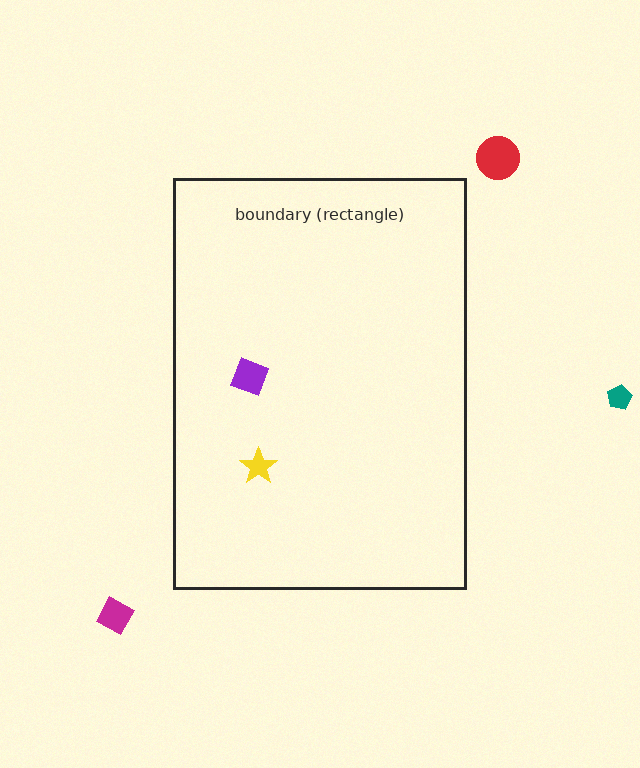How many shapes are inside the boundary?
2 inside, 3 outside.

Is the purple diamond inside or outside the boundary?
Inside.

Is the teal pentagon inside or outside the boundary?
Outside.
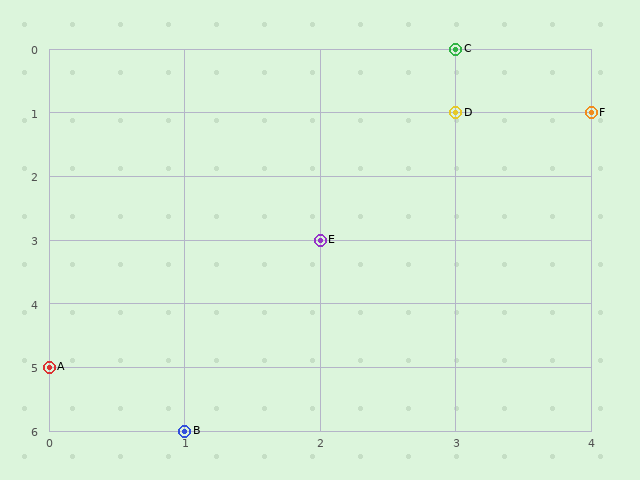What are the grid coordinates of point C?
Point C is at grid coordinates (3, 0).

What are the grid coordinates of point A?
Point A is at grid coordinates (0, 5).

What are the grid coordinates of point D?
Point D is at grid coordinates (3, 1).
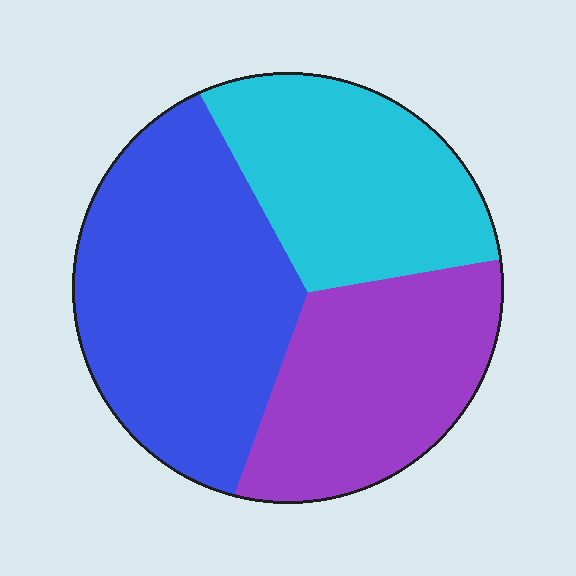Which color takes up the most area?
Blue, at roughly 40%.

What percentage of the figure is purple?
Purple covers about 30% of the figure.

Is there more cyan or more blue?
Blue.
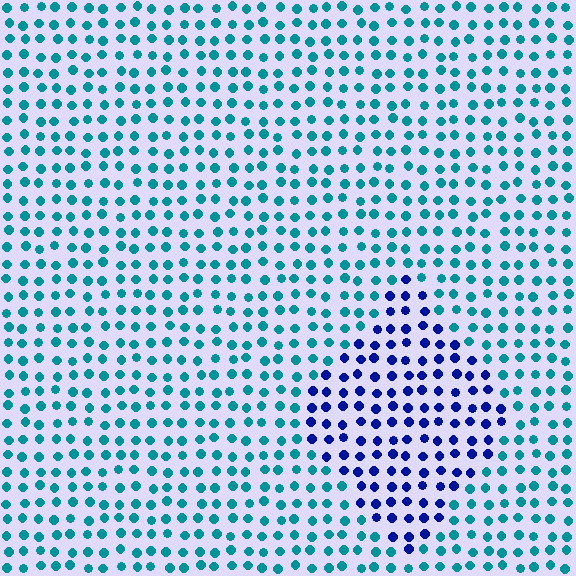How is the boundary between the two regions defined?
The boundary is defined purely by a slight shift in hue (about 50 degrees). Spacing, size, and orientation are identical on both sides.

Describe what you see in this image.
The image is filled with small teal elements in a uniform arrangement. A diamond-shaped region is visible where the elements are tinted to a slightly different hue, forming a subtle color boundary.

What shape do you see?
I see a diamond.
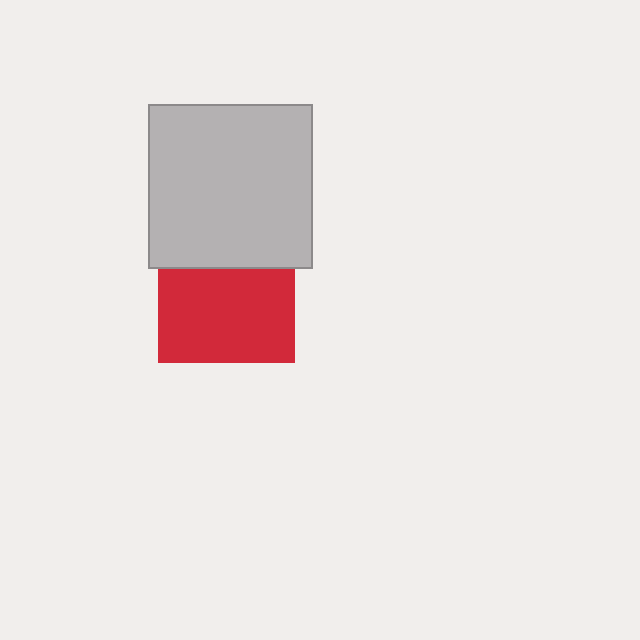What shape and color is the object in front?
The object in front is a light gray square.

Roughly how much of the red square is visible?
Most of it is visible (roughly 68%).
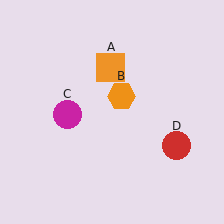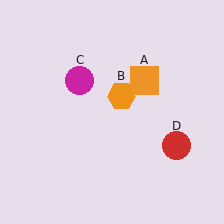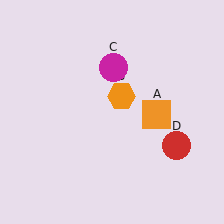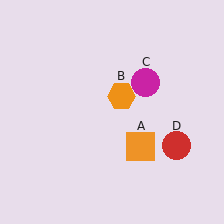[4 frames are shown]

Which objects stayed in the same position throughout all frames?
Orange hexagon (object B) and red circle (object D) remained stationary.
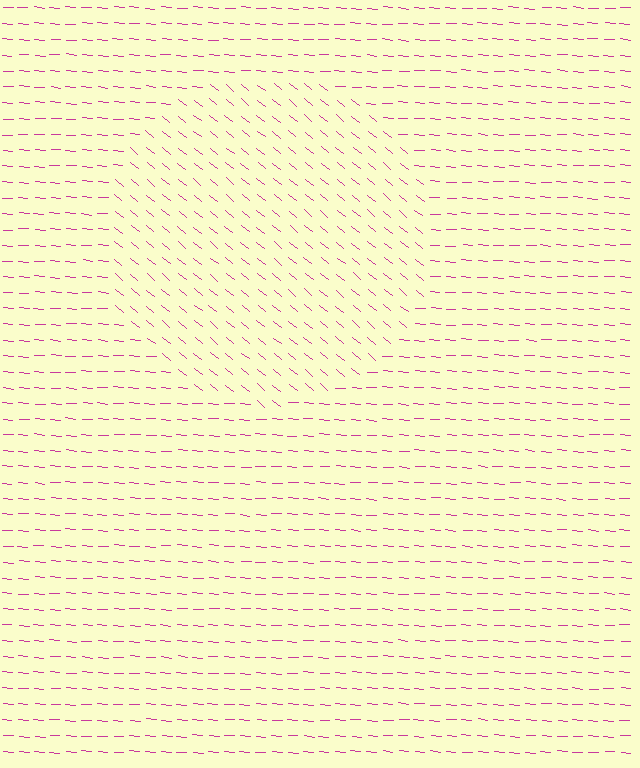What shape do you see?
I see a circle.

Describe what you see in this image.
The image is filled with small magenta line segments. A circle region in the image has lines oriented differently from the surrounding lines, creating a visible texture boundary.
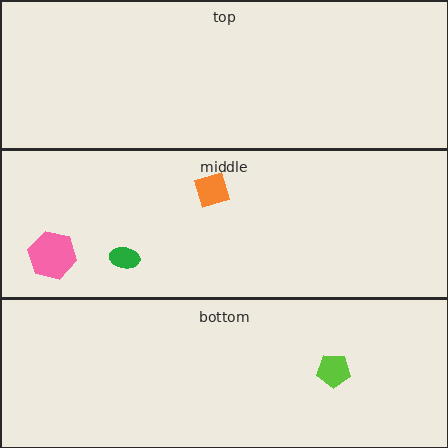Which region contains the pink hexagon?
The middle region.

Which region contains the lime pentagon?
The bottom region.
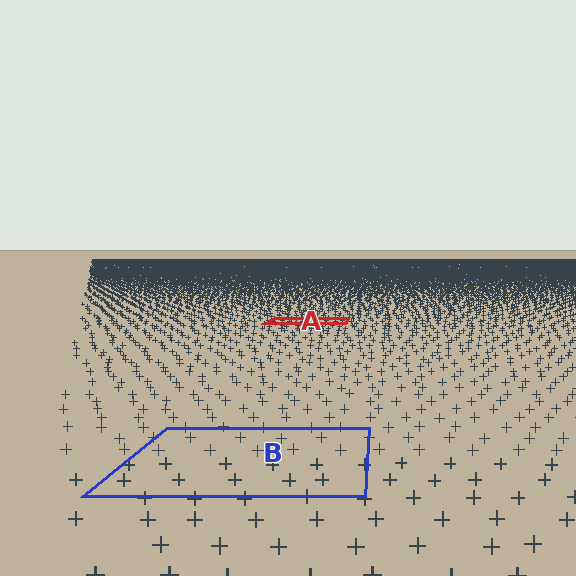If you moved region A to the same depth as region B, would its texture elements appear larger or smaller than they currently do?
They would appear larger. At a closer depth, the same texture elements are projected at a bigger on-screen size.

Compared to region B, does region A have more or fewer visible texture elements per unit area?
Region A has more texture elements per unit area — they are packed more densely because it is farther away.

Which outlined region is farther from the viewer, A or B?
Region A is farther from the viewer — the texture elements inside it appear smaller and more densely packed.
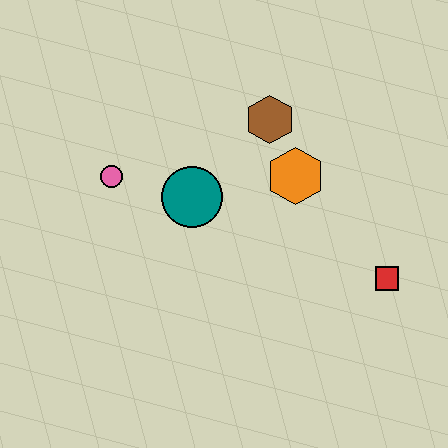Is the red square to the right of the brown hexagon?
Yes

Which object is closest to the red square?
The orange hexagon is closest to the red square.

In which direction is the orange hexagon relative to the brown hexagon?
The orange hexagon is below the brown hexagon.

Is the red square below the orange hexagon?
Yes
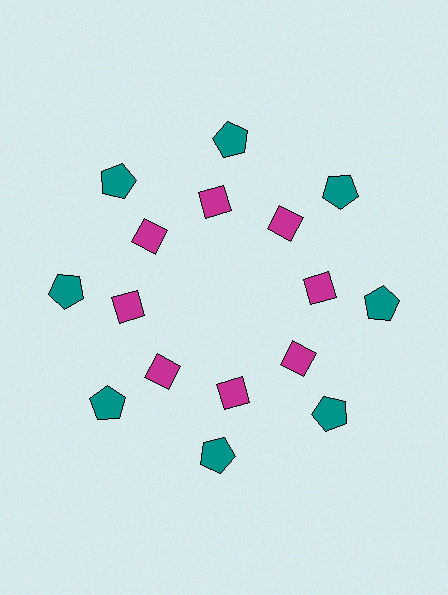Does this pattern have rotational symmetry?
Yes, this pattern has 8-fold rotational symmetry. It looks the same after rotating 45 degrees around the center.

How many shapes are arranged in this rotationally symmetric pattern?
There are 16 shapes, arranged in 8 groups of 2.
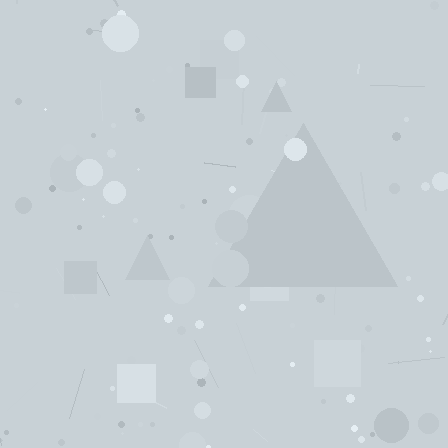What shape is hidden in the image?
A triangle is hidden in the image.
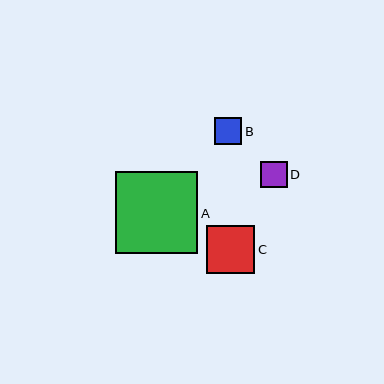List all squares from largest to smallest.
From largest to smallest: A, C, B, D.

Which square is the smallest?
Square D is the smallest with a size of approximately 26 pixels.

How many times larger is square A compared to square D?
Square A is approximately 3.1 times the size of square D.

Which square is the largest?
Square A is the largest with a size of approximately 82 pixels.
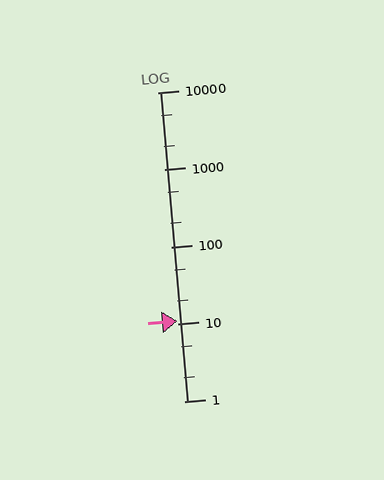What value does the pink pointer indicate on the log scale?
The pointer indicates approximately 11.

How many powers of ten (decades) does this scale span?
The scale spans 4 decades, from 1 to 10000.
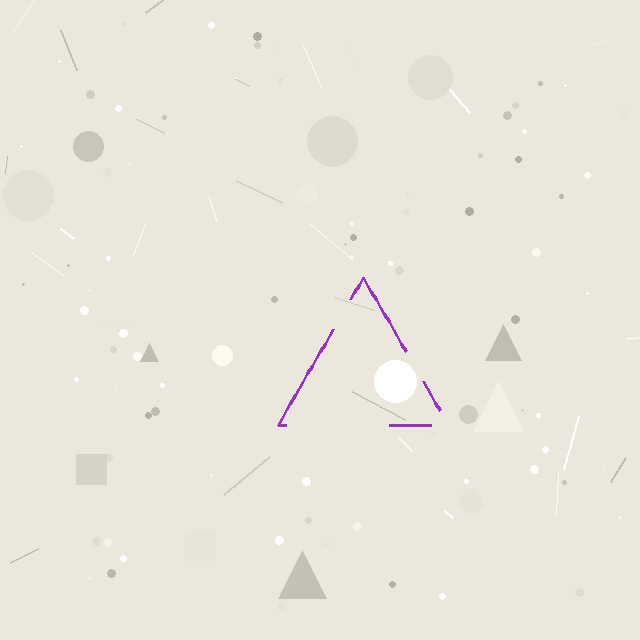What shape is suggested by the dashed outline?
The dashed outline suggests a triangle.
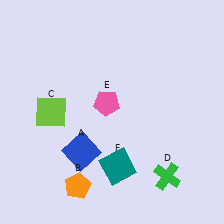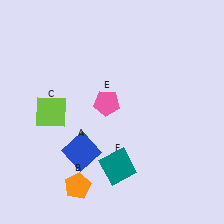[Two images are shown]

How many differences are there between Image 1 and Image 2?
There is 1 difference between the two images.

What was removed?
The green cross (D) was removed in Image 2.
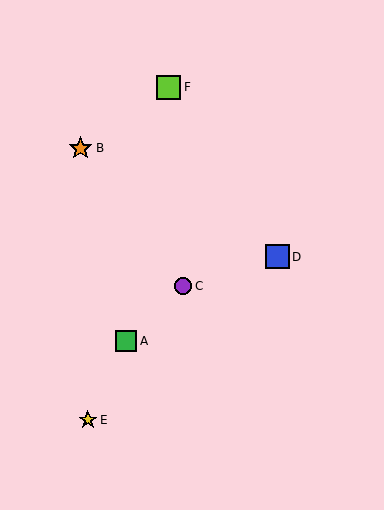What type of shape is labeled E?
Shape E is a yellow star.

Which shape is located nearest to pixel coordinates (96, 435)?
The yellow star (labeled E) at (88, 420) is nearest to that location.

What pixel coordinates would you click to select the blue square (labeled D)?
Click at (277, 257) to select the blue square D.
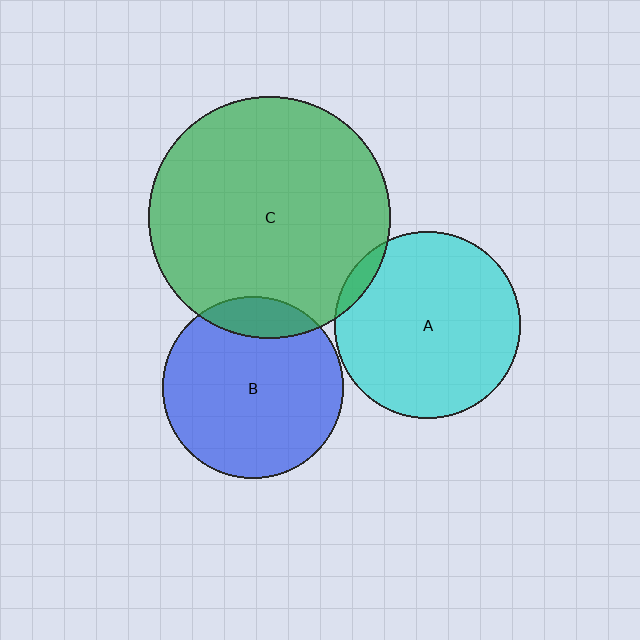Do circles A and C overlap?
Yes.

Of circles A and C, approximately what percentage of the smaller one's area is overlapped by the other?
Approximately 5%.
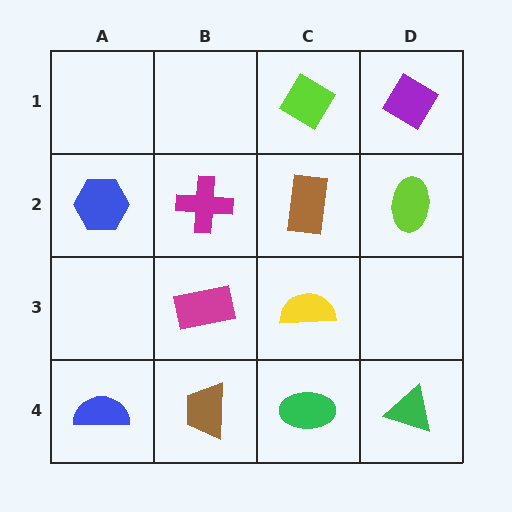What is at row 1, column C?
A lime diamond.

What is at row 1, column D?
A purple diamond.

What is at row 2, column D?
A lime ellipse.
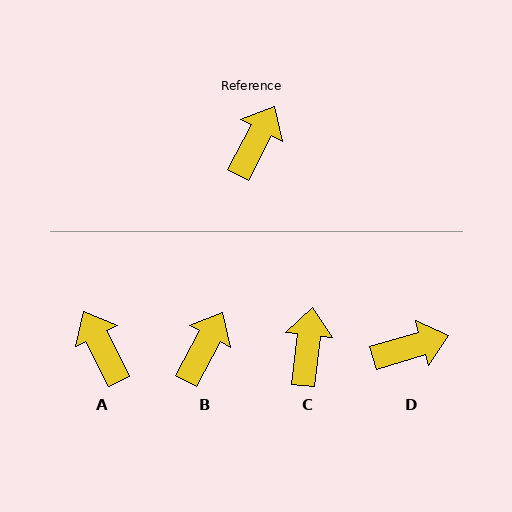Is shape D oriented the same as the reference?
No, it is off by about 46 degrees.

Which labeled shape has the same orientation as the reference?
B.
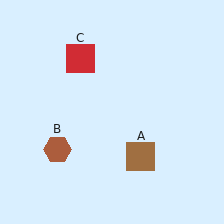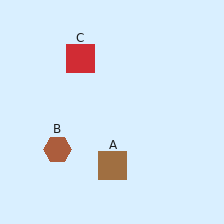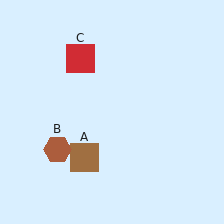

Required work - Take the listing and print it again exactly, but without any pictures.

Expected output -
How many shapes are inside the boundary?
2 inside, 3 outside.

Is the purple diamond inside or outside the boundary?
Inside.

Is the teal pentagon inside or outside the boundary?
Outside.
What are the grid coordinates of point C?
Point C is at grid coordinates (3, 0).

What are the grid coordinates of point A?
Point A is at grid coordinates (0, 5).

What are the grid coordinates of point D?
Point D is at grid coordinates (3, 1).
Which color takes up the most area?
Blue, at roughly 40%.

What percentage of the figure is purple?
Purple covers about 30% of the figure.

Is there more cyan or more blue?
Blue.
How is the boundary between the two regions defined?
The boundary is defined purely by a slight shift in hue (about 50 degrees). Spacing, size, and orientation are identical on both sides.

Describe what you see in this image.
The image is filled with small teal elements in a uniform arrangement. A diamond-shaped region is visible where the elements are tinted to a slightly different hue, forming a subtle color boundary.

What shape do you see?
I see a diamond.
What shape and color is the object in front?
The object in front is a light gray square.

Roughly how much of the red square is visible?
Most of it is visible (roughly 68%).
[4 frames are shown]

Which objects stayed in the same position throughout all frames?
Orange hexagon (object B) and red circle (object D) remained stationary.
What shape do you see?
I see a circle.

Describe what you see in this image.
The image is filled with small magenta line segments. A circle region in the image has lines oriented differently from the surrounding lines, creating a visible texture boundary.
Which region contains the pink hexagon?
The middle region.

Which region contains the lime pentagon?
The bottom region.
If you moved region A to the same depth as region B, would its texture elements appear larger or smaller than they currently do?
They would appear larger. At a closer depth, the same texture elements are projected at a bigger on-screen size.

Compared to region B, does region A have more or fewer visible texture elements per unit area?
Region A has more texture elements per unit area — they are packed more densely because it is farther away.

Which outlined region is farther from the viewer, A or B?
Region A is farther from the viewer — the texture elements inside it appear smaller and more densely packed.
Is the red square to the right of the brown hexagon?
Yes

Which object is closest to the red square?
The orange hexagon is closest to the red square.

In which direction is the orange hexagon relative to the brown hexagon?
The orange hexagon is below the brown hexagon.

Is the red square below the orange hexagon?
Yes
Does this pattern have rotational symmetry?
Yes, this pattern has 8-fold rotational symmetry. It looks the same after rotating 45 degrees around the center.

How many shapes are arranged in this rotationally symmetric pattern?
There are 16 shapes, arranged in 8 groups of 2.
What shape is hidden in the image?
A triangle is hidden in the image.
List all squares from largest to smallest.
From largest to smallest: A, C, B, D.

Which square is the smallest?
Square D is the smallest with a size of approximately 26 pixels.

How many times larger is square A compared to square D?
Square A is approximately 3.1 times the size of square D.

Which square is the largest?
Square A is the largest with a size of approximately 82 pixels.
What value does the pink pointer indicate on the log scale?
The pointer indicates approximately 11.

How many powers of ten (decades) does this scale span?
The scale spans 4 decades, from 1 to 10000.
What shape is suggested by the dashed outline?
The dashed outline suggests a triangle.
[Two images are shown]

How many differences are there between Image 1 and Image 2?
There is 1 difference between the two images.

What was removed?
The green cross (D) was removed in Image 2.
What type of shape is labeled E?
Shape E is a yellow star.

Which shape is located nearest to pixel coordinates (96, 435)?
The yellow star (labeled E) at (88, 420) is nearest to that location.

What pixel coordinates would you click to select the blue square (labeled D)?
Click at (277, 257) to select the blue square D.
Do circles A and C overlap?
Yes.

Of circles A and C, approximately what percentage of the smaller one's area is overlapped by the other?
Approximately 5%.
What is at row 1, column C?
A lime diamond.

What is at row 1, column D?
A purple diamond.

What is at row 2, column D?
A lime ellipse.
Is shape D oriented the same as the reference?
No, it is off by about 46 degrees.

Which labeled shape has the same orientation as the reference?
B.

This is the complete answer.